▶ [EXERCISE BRIEF]: Find the line containing "What comes next in the sequence?". Quote it and every line after it, exactly, through the end; skip pictures.

▶ [DATA IN THIS EXERCISE]:
☆ ☆ ☆ ☆

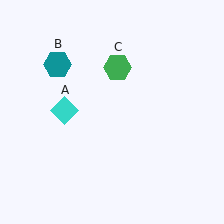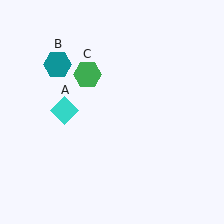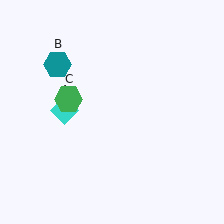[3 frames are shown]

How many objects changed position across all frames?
1 object changed position: green hexagon (object C).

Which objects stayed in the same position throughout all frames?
Cyan diamond (object A) and teal hexagon (object B) remained stationary.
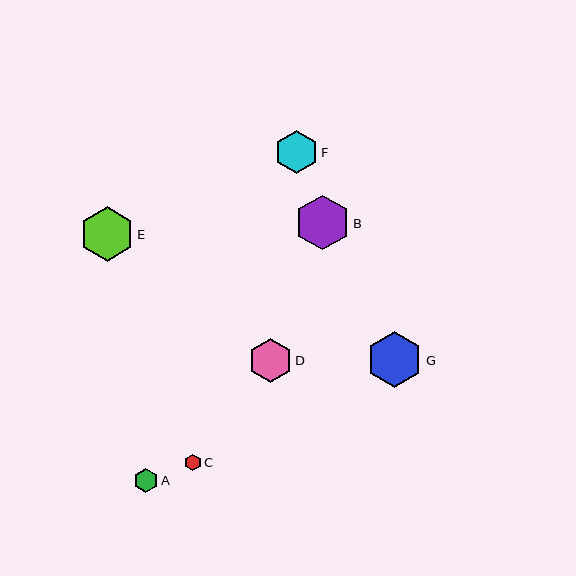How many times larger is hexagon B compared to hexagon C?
Hexagon B is approximately 3.2 times the size of hexagon C.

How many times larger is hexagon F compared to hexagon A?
Hexagon F is approximately 1.8 times the size of hexagon A.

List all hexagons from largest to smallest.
From largest to smallest: G, B, E, D, F, A, C.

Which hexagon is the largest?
Hexagon G is the largest with a size of approximately 56 pixels.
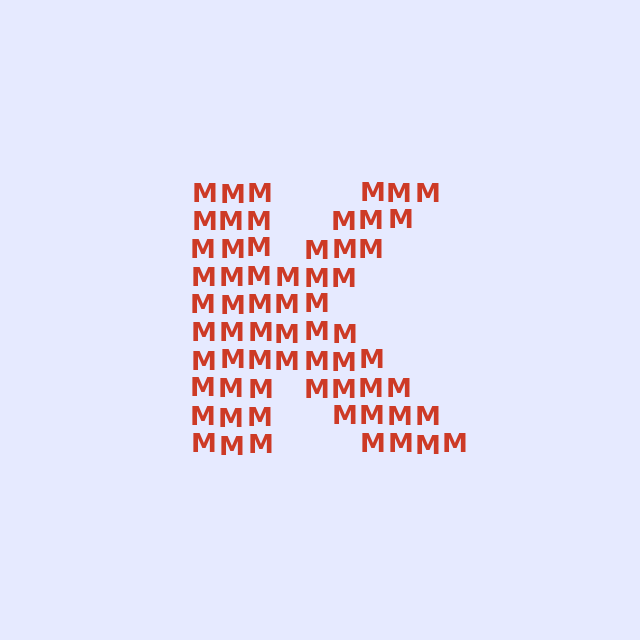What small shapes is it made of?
It is made of small letter M's.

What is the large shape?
The large shape is the letter K.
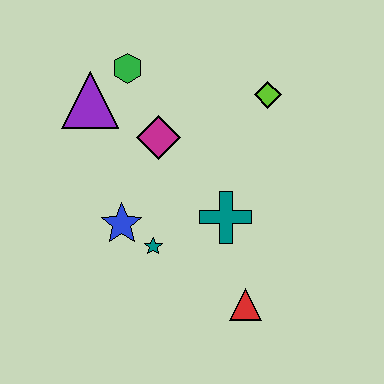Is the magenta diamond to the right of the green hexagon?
Yes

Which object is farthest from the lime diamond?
The red triangle is farthest from the lime diamond.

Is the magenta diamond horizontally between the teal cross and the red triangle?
No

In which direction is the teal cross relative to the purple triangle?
The teal cross is to the right of the purple triangle.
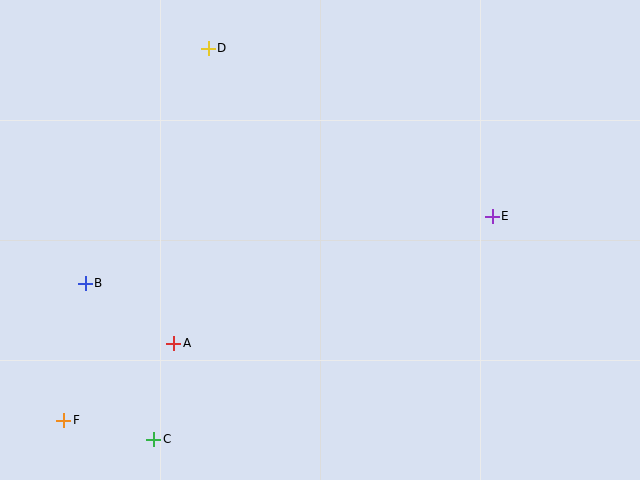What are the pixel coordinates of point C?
Point C is at (154, 439).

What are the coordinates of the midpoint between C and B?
The midpoint between C and B is at (120, 361).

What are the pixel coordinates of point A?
Point A is at (174, 343).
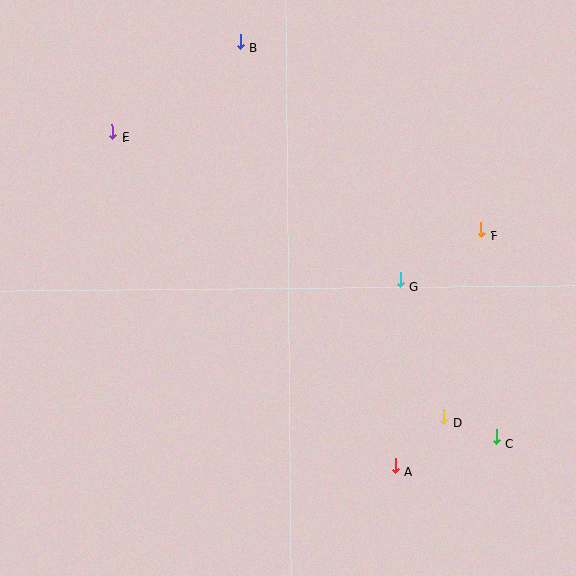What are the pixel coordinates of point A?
Point A is at (395, 472).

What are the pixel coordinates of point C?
Point C is at (497, 444).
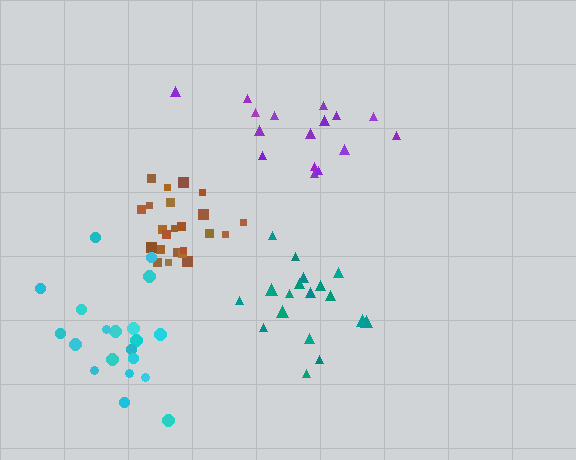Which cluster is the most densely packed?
Brown.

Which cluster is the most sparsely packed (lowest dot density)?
Purple.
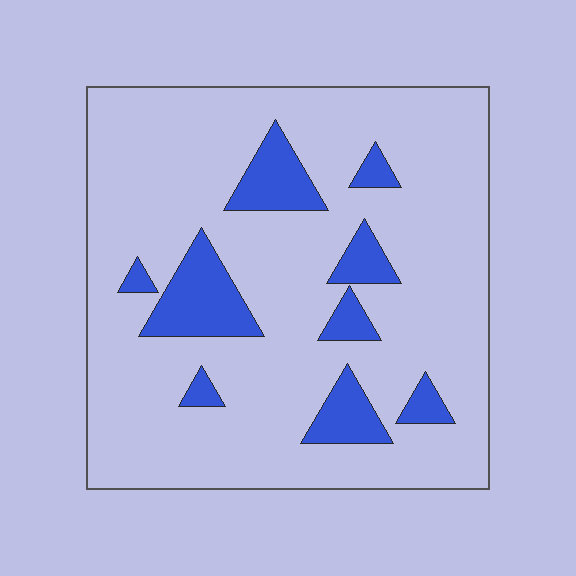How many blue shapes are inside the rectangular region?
9.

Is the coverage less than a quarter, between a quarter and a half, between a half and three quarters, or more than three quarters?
Less than a quarter.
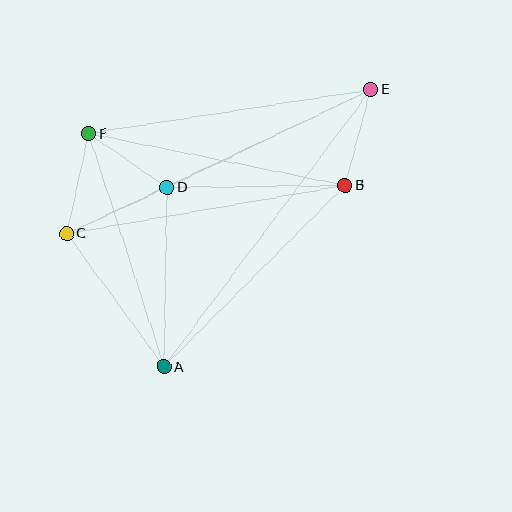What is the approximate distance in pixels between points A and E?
The distance between A and E is approximately 346 pixels.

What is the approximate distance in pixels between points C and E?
The distance between C and E is approximately 336 pixels.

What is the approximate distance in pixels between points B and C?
The distance between B and C is approximately 283 pixels.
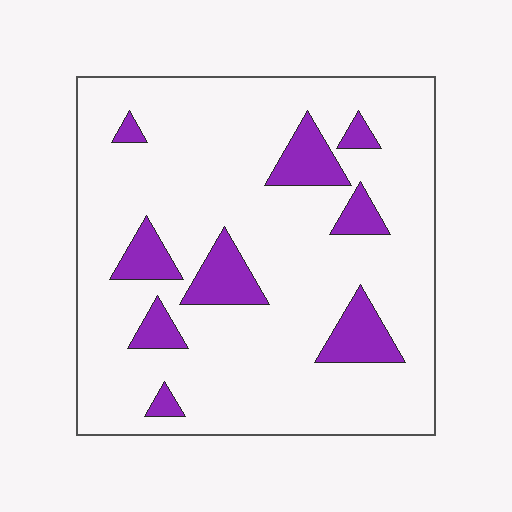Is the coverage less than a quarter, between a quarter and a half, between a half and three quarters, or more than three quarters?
Less than a quarter.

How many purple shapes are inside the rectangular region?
9.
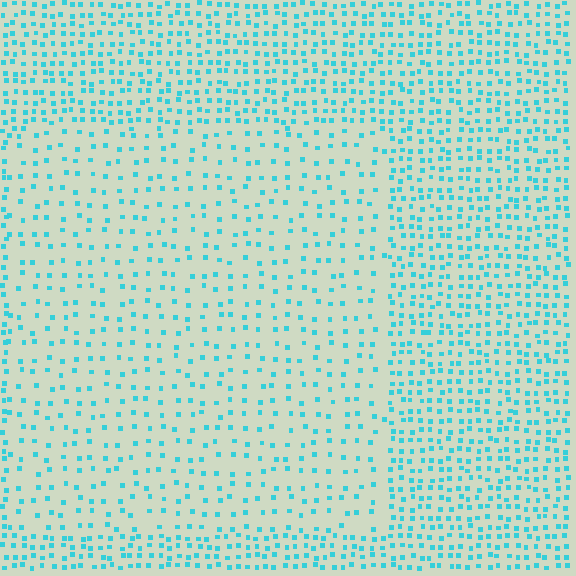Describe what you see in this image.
The image contains small cyan elements arranged at two different densities. A rectangle-shaped region is visible where the elements are less densely packed than the surrounding area.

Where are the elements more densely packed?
The elements are more densely packed outside the rectangle boundary.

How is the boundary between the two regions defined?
The boundary is defined by a change in element density (approximately 2.1x ratio). All elements are the same color, size, and shape.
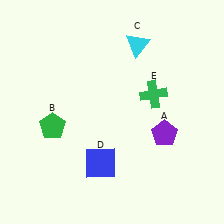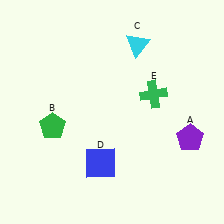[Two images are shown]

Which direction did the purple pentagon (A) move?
The purple pentagon (A) moved right.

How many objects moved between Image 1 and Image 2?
1 object moved between the two images.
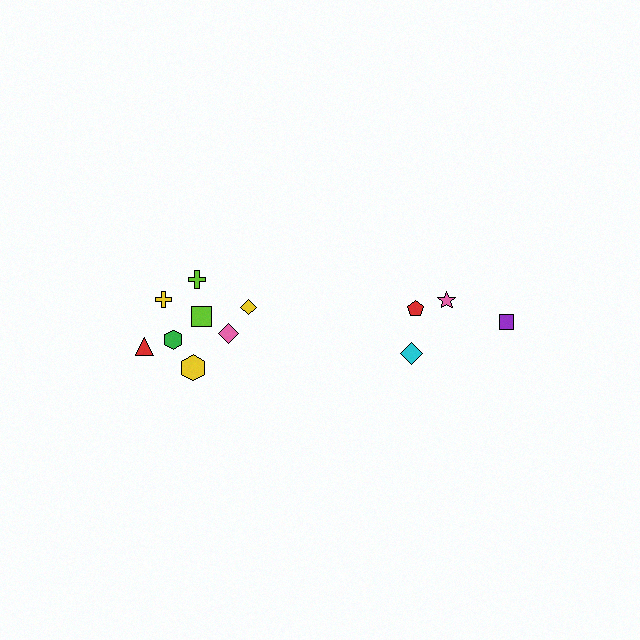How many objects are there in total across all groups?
There are 12 objects.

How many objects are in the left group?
There are 8 objects.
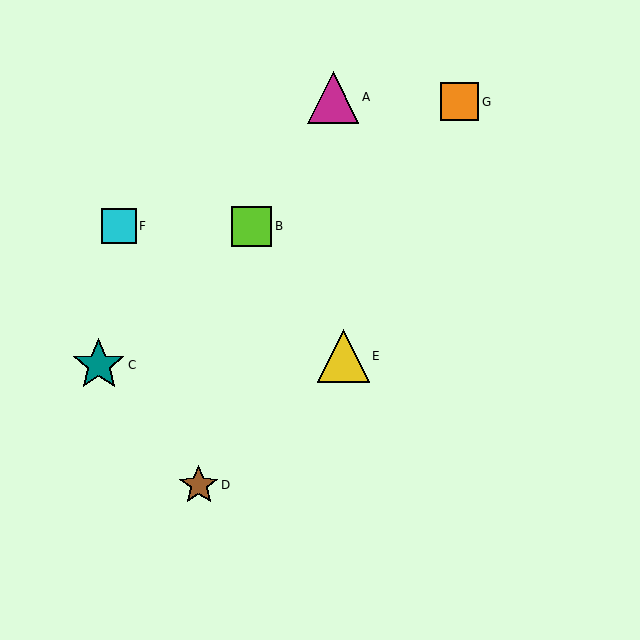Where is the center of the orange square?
The center of the orange square is at (459, 102).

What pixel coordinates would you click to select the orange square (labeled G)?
Click at (459, 102) to select the orange square G.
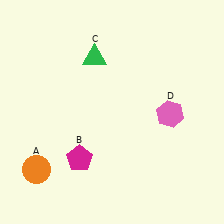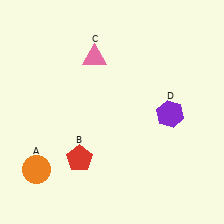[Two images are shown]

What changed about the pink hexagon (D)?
In Image 1, D is pink. In Image 2, it changed to purple.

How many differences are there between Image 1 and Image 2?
There are 3 differences between the two images.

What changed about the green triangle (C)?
In Image 1, C is green. In Image 2, it changed to pink.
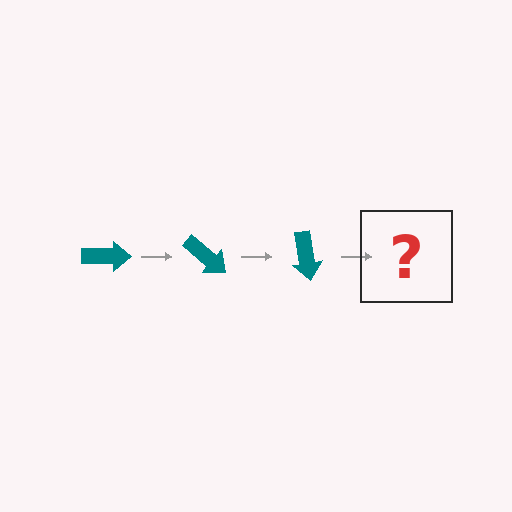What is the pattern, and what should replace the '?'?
The pattern is that the arrow rotates 40 degrees clockwise each step. The '?' should be a teal arrow rotated 120 degrees clockwise.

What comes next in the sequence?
The next element should be a teal arrow rotated 120 degrees clockwise.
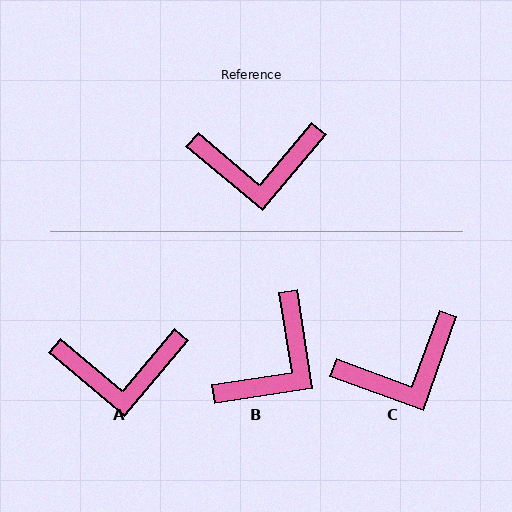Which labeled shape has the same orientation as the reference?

☆ ☆ ☆ ☆

▶ [EXERCISE RESULT]:
What comes next in the sequence?
The next element should be a teal arrow rotated 120 degrees clockwise.
Which labeled shape has the same orientation as the reference?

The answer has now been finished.